> [Given exercise] Pictures excluded, reproduce exactly the lines below from the one with "What value does" through the one with "[Two images are shown]", both included.
═══
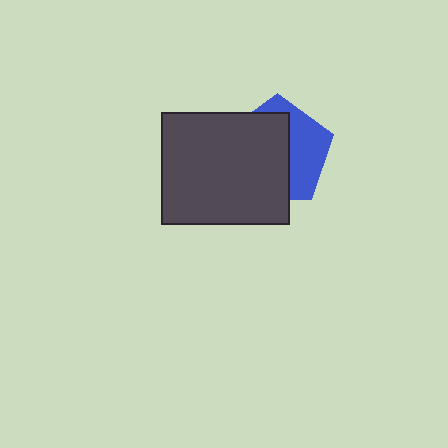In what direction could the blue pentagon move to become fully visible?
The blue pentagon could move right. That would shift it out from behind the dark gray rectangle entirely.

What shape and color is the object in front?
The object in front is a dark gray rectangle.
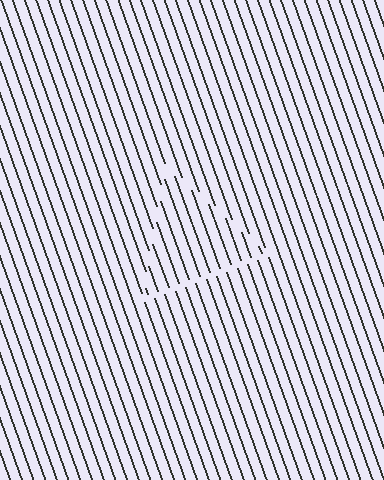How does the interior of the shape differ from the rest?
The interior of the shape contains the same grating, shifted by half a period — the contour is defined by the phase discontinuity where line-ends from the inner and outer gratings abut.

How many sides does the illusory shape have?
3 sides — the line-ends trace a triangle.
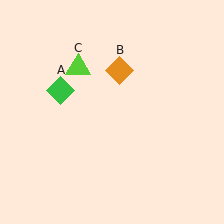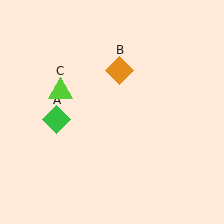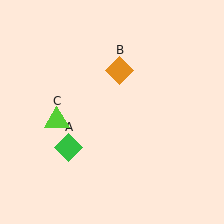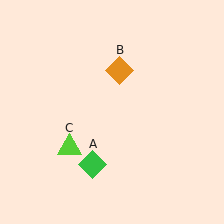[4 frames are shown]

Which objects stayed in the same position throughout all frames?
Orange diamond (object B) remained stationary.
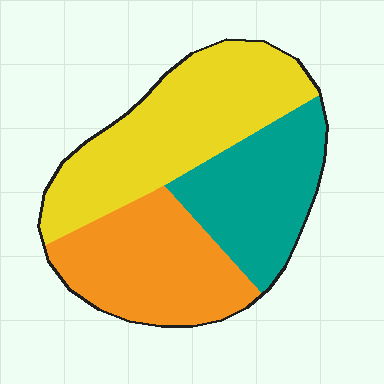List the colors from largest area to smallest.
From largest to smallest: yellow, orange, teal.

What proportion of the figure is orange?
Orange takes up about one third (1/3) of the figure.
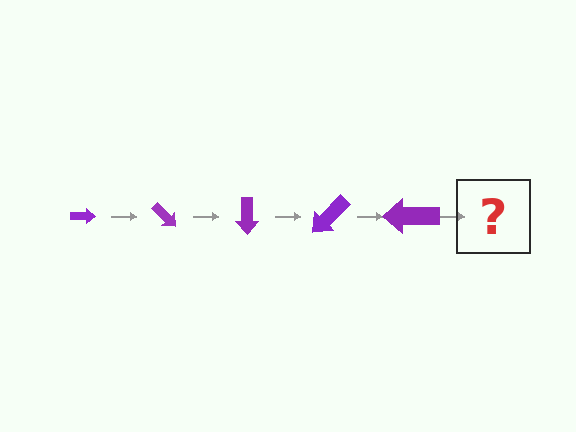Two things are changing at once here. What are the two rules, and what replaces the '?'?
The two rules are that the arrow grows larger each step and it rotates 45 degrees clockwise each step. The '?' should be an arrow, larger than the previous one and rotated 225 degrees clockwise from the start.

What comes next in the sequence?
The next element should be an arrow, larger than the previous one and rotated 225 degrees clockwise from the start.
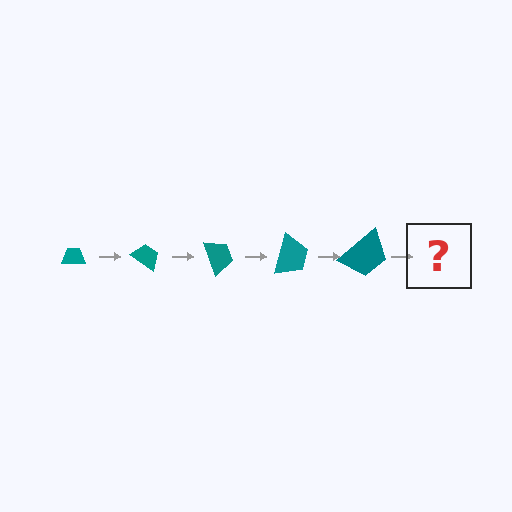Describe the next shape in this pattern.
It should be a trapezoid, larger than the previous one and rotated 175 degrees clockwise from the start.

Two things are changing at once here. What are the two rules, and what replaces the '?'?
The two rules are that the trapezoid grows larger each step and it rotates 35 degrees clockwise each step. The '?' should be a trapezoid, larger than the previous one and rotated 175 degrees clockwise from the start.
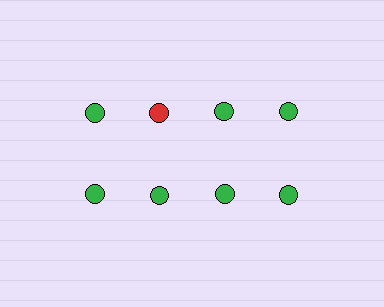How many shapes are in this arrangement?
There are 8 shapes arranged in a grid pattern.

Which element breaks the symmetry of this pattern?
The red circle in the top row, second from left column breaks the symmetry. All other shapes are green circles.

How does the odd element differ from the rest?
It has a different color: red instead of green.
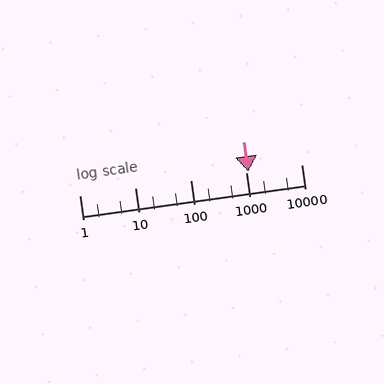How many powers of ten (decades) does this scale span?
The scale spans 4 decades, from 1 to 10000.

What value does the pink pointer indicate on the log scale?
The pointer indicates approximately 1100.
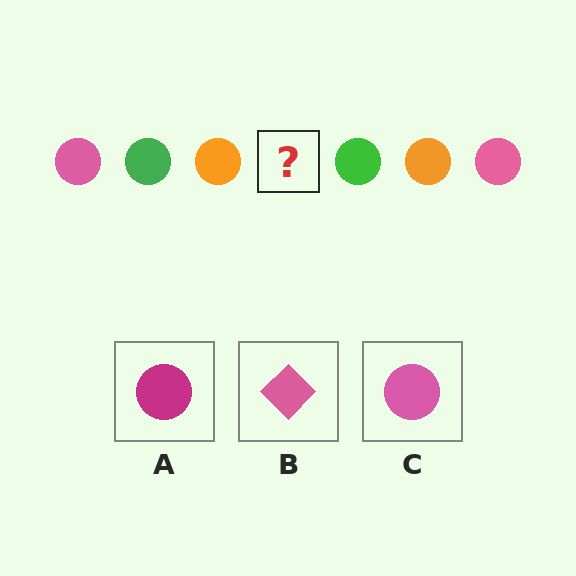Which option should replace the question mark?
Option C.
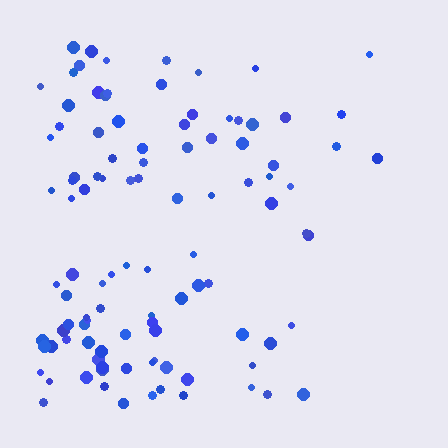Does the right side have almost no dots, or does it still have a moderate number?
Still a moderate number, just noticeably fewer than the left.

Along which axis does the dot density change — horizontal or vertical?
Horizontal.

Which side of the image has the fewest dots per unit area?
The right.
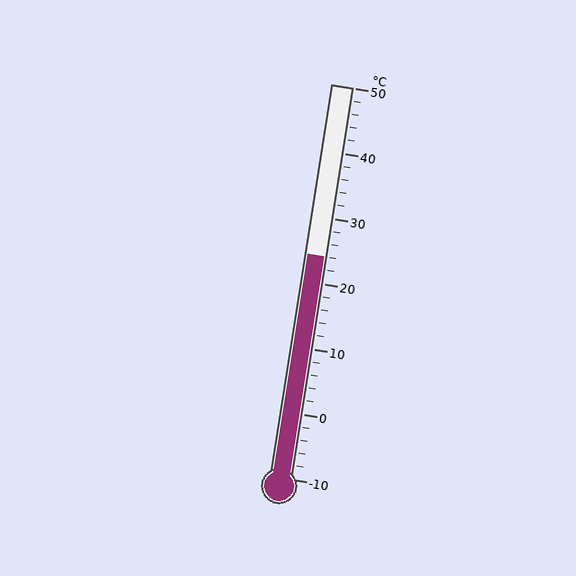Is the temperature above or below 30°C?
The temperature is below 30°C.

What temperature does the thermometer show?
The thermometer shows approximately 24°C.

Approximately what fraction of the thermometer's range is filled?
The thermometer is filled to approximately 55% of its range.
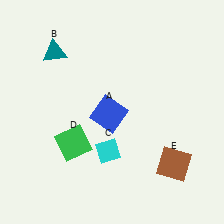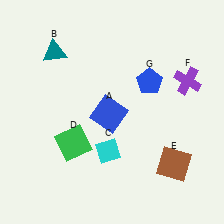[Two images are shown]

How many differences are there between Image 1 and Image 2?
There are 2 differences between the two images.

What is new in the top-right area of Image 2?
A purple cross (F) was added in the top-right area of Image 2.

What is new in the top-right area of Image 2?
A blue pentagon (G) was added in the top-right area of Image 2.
═══
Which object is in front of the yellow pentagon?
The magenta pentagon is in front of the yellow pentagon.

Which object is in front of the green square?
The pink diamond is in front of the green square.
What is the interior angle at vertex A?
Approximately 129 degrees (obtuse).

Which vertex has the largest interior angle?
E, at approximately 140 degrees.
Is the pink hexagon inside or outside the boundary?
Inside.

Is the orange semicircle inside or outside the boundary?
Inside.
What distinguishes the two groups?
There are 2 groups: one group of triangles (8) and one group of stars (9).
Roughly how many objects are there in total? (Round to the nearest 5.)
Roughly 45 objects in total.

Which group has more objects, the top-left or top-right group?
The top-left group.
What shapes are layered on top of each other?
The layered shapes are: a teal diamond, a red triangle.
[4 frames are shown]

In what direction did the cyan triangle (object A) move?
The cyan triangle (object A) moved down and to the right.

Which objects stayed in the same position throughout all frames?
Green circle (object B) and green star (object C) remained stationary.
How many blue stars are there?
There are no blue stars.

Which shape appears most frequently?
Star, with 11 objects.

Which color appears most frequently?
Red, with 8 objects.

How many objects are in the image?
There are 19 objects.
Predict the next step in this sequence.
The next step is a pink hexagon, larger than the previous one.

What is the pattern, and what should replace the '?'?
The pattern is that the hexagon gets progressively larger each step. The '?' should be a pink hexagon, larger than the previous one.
═══
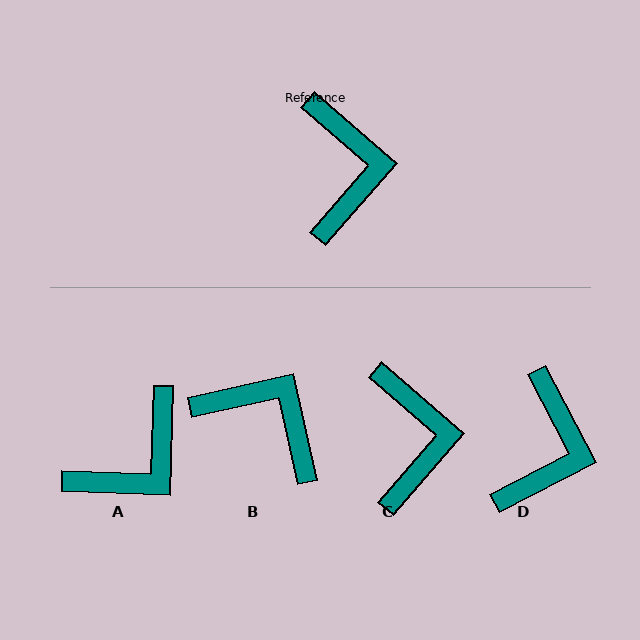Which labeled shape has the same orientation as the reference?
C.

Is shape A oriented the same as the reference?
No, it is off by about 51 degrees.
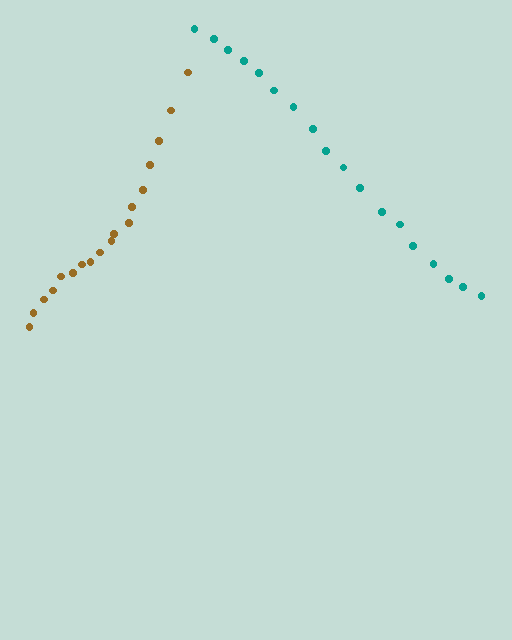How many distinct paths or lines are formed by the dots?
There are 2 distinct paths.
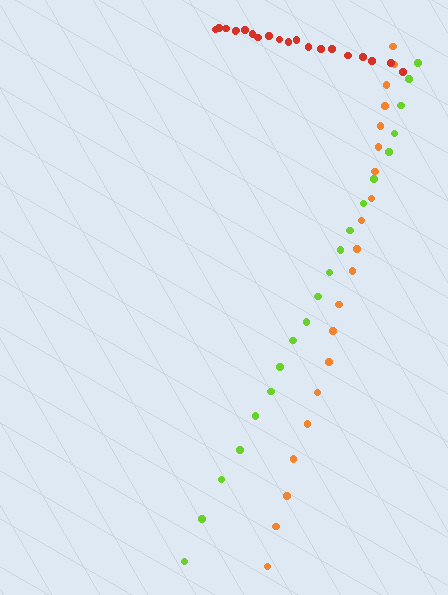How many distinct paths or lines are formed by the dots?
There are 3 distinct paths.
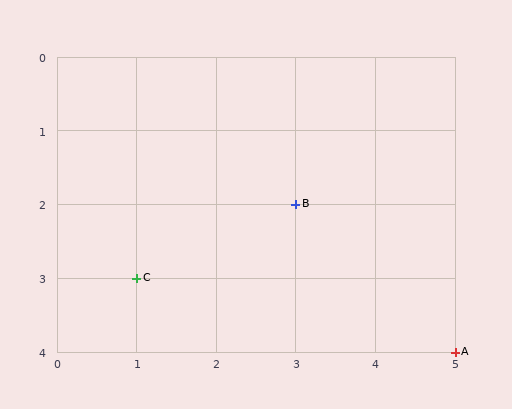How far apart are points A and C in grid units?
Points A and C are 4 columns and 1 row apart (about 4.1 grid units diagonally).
═══
> [Answer to this exercise]
What value does the pink pointer indicate on the log scale?
The pointer indicates approximately 1100.
Which option should replace the question mark?
Option C.
Does the right side have almost no dots, or does it still have a moderate number?
Still a moderate number, just noticeably fewer than the left.

Along which axis does the dot density change — horizontal or vertical?
Horizontal.

Which side of the image has the fewest dots per unit area?
The right.
Is the temperature above or below 30°C?
The temperature is below 30°C.

What temperature does the thermometer show?
The thermometer shows approximately 24°C.

Approximately what fraction of the thermometer's range is filled?
The thermometer is filled to approximately 55% of its range.
[Two images are shown]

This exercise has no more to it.